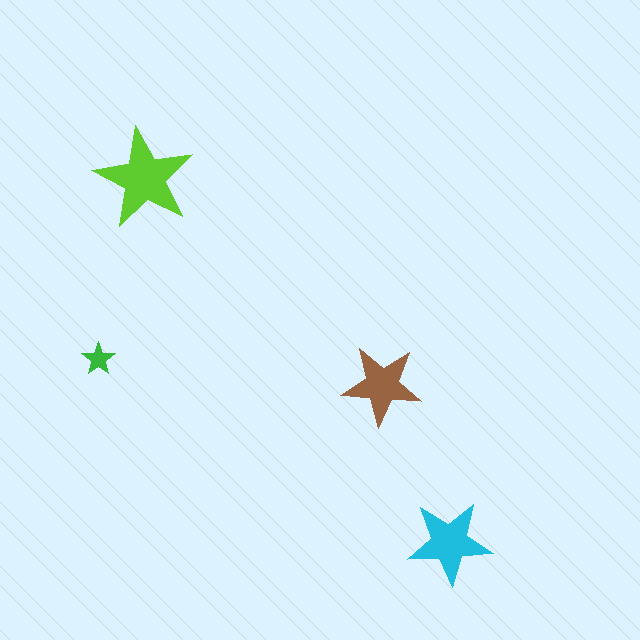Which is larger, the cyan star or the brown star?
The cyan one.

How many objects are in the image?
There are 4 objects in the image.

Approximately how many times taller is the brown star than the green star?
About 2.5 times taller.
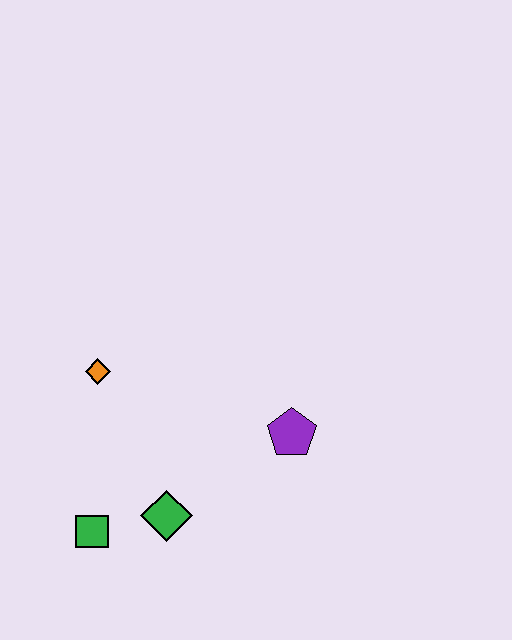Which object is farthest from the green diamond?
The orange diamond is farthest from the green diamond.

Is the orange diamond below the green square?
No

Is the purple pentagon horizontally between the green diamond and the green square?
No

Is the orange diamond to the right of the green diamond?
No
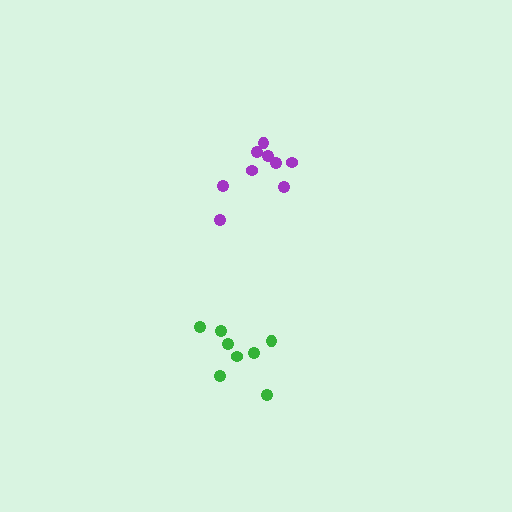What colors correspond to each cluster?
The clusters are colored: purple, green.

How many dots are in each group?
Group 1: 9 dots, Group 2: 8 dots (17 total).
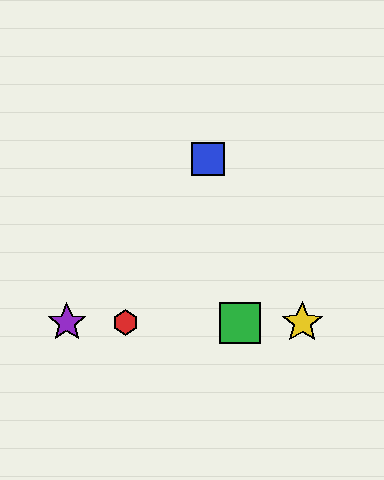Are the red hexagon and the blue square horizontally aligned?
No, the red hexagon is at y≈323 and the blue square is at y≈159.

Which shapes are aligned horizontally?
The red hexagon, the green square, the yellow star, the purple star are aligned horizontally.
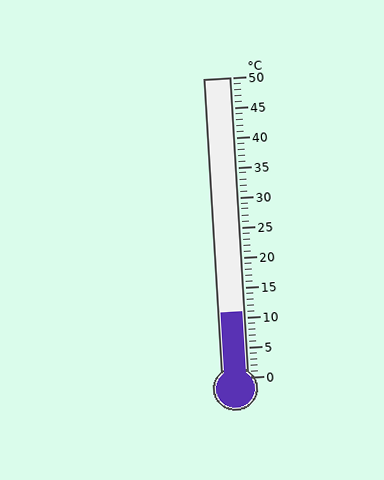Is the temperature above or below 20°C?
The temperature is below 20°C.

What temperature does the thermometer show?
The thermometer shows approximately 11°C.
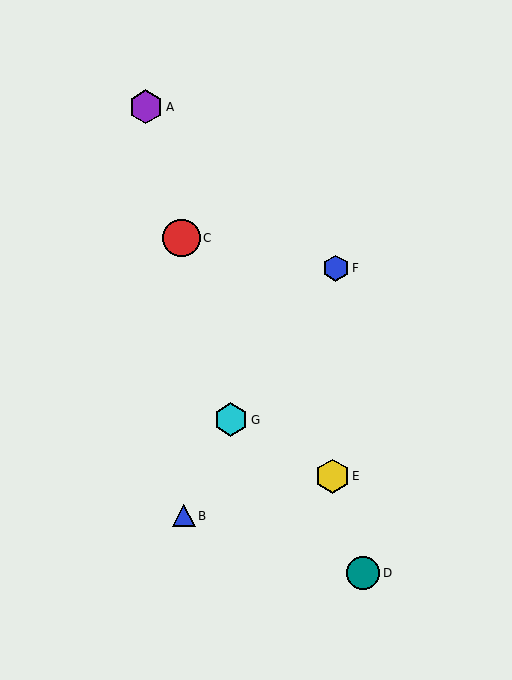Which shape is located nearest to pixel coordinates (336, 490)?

☆ ☆ ☆ ☆ ☆

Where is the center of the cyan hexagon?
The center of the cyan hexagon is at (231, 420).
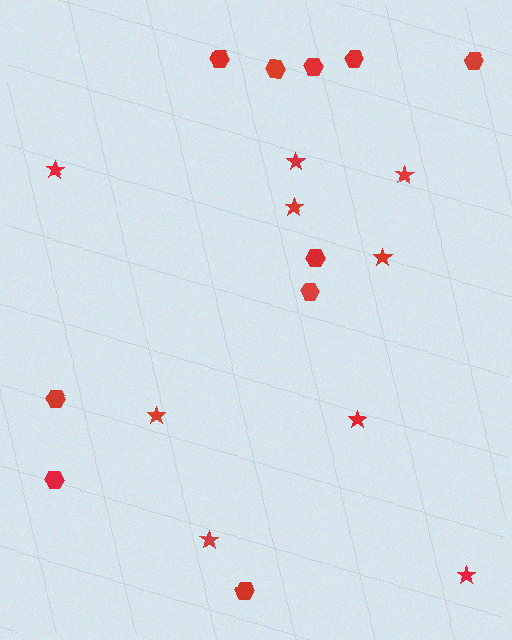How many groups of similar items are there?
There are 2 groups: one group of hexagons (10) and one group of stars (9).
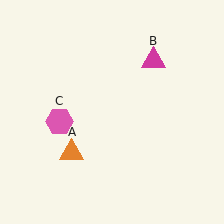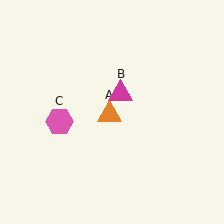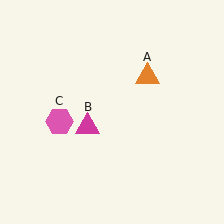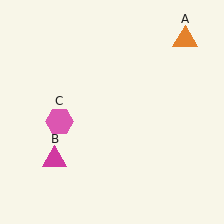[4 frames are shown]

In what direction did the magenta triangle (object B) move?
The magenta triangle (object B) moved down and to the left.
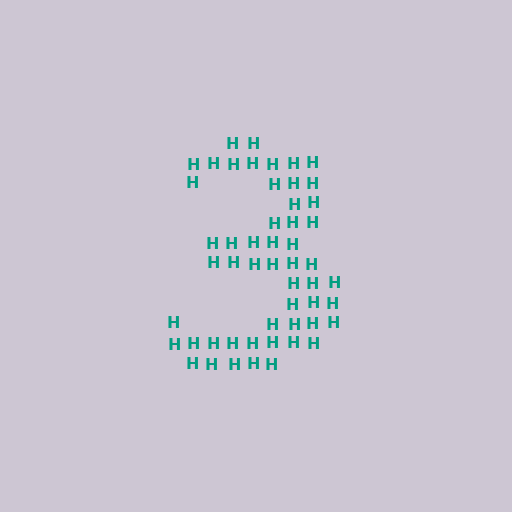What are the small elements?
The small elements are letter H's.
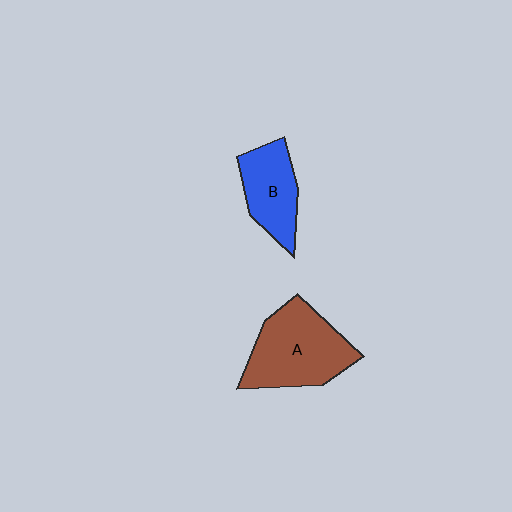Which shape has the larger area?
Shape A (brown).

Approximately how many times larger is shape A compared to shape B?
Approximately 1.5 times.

☆ ☆ ☆ ☆ ☆

**WRITTEN INSTRUCTION**
Within the listing above, extract exactly the lines that run from the one containing "Are the red" through the one containing "Which shape is", excluding any pictures.

**COMPLETE RESPONSE**
Are the red hexagon and the blue square horizontally aligned?
No, the red hexagon is at y≈323 and the blue square is at y≈159.

Which shapes are aligned horizontally?
The red hexagon, the green square, the yellow star, the purple star are aligned horizontally.
Is the temperature above or below 20°C?
The temperature is below 20°C.

What temperature does the thermometer show?
The thermometer shows approximately 11°C.
Which shape is located nearest to pixel coordinates (336, 490)?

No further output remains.